» PROVIDED RECORDS
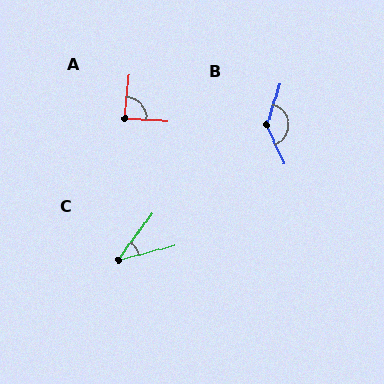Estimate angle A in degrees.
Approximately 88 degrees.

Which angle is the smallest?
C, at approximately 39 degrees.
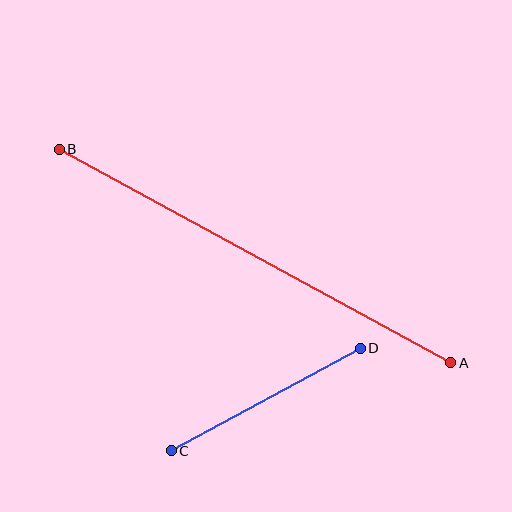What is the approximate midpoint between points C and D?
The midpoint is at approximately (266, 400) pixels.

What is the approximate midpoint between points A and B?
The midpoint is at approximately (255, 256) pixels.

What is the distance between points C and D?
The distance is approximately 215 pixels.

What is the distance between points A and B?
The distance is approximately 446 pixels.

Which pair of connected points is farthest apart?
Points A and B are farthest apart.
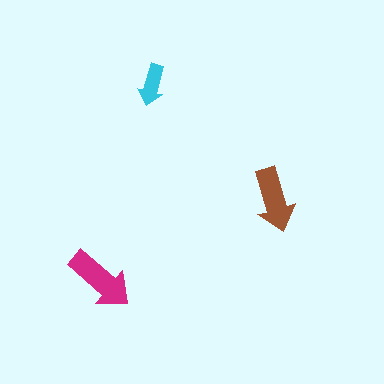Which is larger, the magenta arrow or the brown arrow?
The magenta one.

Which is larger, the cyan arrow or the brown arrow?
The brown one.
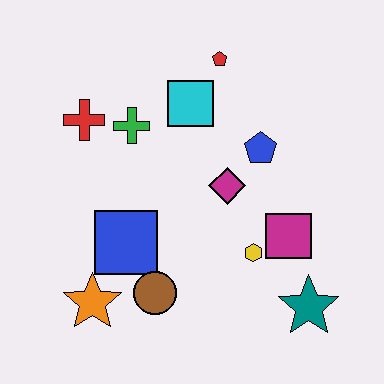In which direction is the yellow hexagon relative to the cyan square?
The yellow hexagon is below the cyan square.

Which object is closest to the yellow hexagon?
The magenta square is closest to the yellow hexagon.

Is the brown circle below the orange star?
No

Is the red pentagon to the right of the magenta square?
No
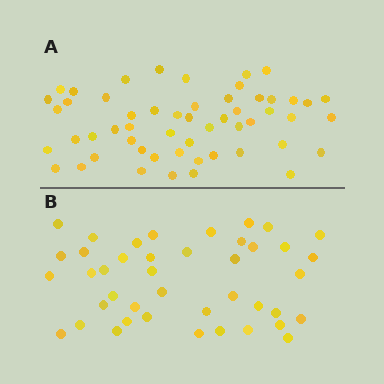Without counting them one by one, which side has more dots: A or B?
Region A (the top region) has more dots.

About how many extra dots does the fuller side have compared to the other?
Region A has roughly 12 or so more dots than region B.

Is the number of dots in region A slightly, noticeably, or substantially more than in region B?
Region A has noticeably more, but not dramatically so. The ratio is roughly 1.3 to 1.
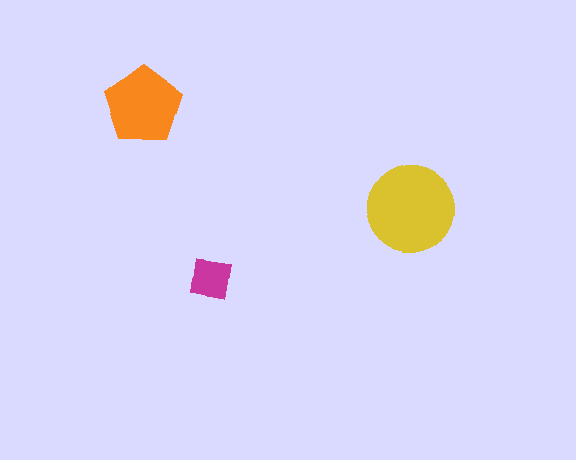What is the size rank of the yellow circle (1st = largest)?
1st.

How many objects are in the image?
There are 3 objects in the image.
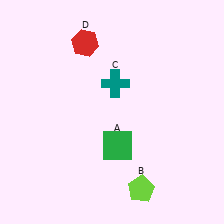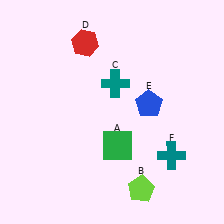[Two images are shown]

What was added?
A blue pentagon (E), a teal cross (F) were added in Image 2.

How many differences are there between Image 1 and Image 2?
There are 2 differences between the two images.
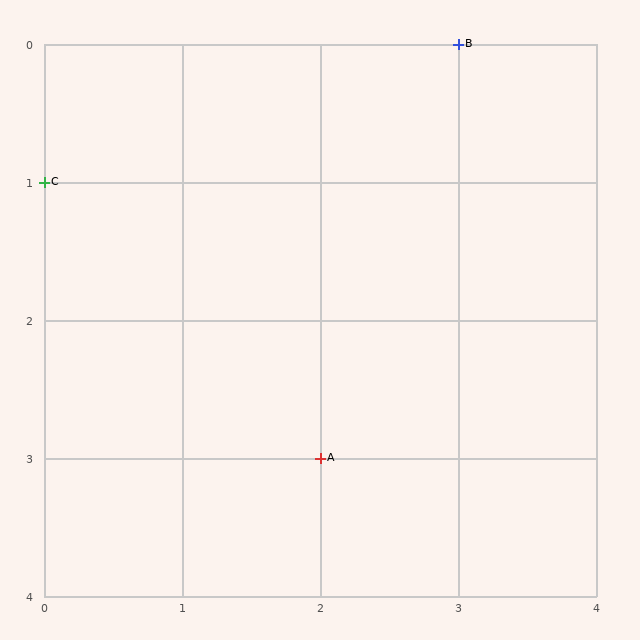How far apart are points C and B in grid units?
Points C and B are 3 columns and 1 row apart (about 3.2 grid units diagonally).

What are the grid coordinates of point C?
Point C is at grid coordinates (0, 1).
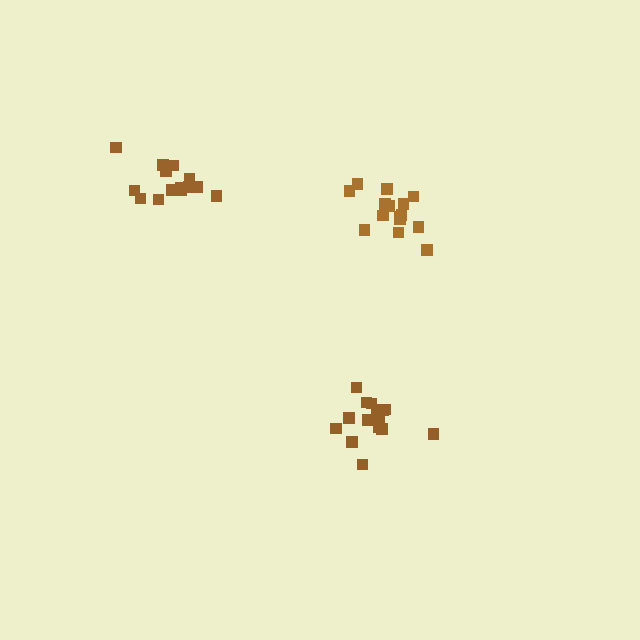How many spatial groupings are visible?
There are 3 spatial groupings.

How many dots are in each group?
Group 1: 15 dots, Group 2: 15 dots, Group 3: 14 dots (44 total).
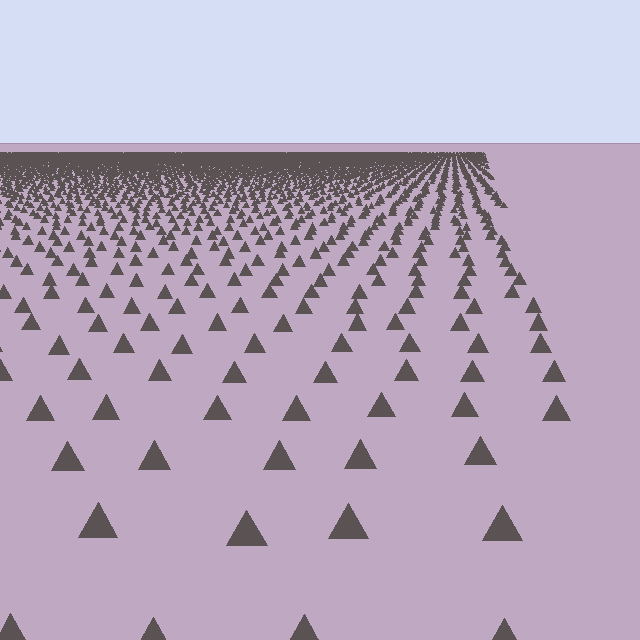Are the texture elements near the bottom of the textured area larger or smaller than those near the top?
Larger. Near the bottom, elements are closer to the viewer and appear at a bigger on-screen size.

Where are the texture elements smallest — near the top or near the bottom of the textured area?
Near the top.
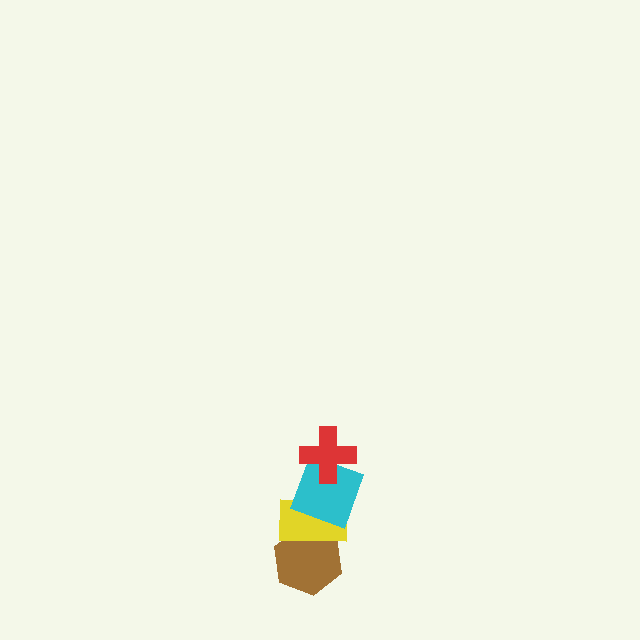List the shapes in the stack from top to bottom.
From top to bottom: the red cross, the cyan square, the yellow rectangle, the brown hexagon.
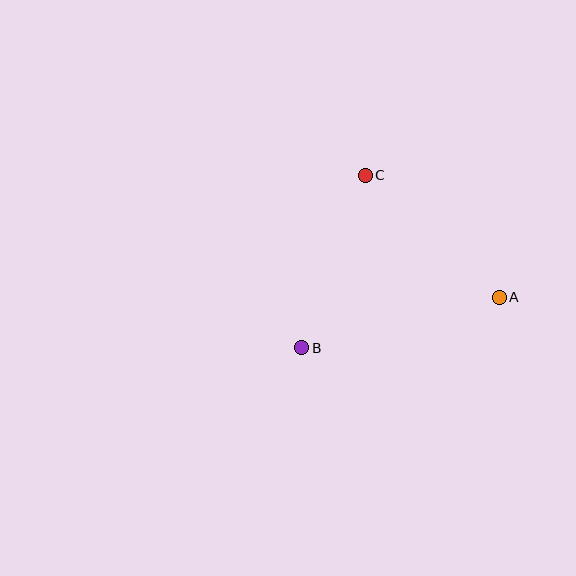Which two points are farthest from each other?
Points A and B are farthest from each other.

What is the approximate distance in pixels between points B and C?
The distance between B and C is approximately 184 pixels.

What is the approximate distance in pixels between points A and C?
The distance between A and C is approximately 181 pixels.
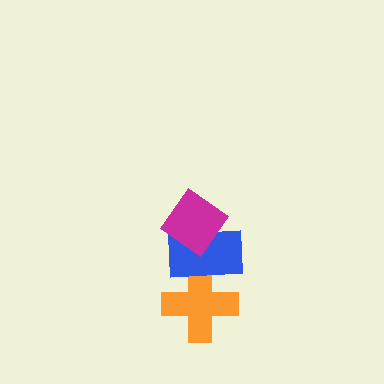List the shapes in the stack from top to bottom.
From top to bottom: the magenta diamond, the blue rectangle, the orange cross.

» PROBLEM TO WORK ON
Nothing but the lines from the one holding "How many dots are in each group?" through the last line of the entries should be written out, exactly and inclusively, minus the pictures.

» SOLUTION TO THIS TASK
How many dots are in each group?
Group 1: 15 dots, Group 2: 15 dots, Group 3: 14 dots (44 total).
Are the texture elements near the bottom of the textured area larger or smaller than those near the top?
Larger. Near the bottom, elements are closer to the viewer and appear at a bigger on-screen size.

Where are the texture elements smallest — near the top or near the bottom of the textured area?
Near the top.
List the shapes in the stack from top to bottom.
From top to bottom: the red cross, the cyan square, the yellow rectangle, the brown hexagon.
Which two points are farthest from each other?
Points A and B are farthest from each other.

What is the approximate distance in pixels between points B and C?
The distance between B and C is approximately 184 pixels.

What is the approximate distance in pixels between points A and C?
The distance between A and C is approximately 181 pixels.
List the shapes in the stack from top to bottom.
From top to bottom: the magenta diamond, the blue rectangle, the orange cross.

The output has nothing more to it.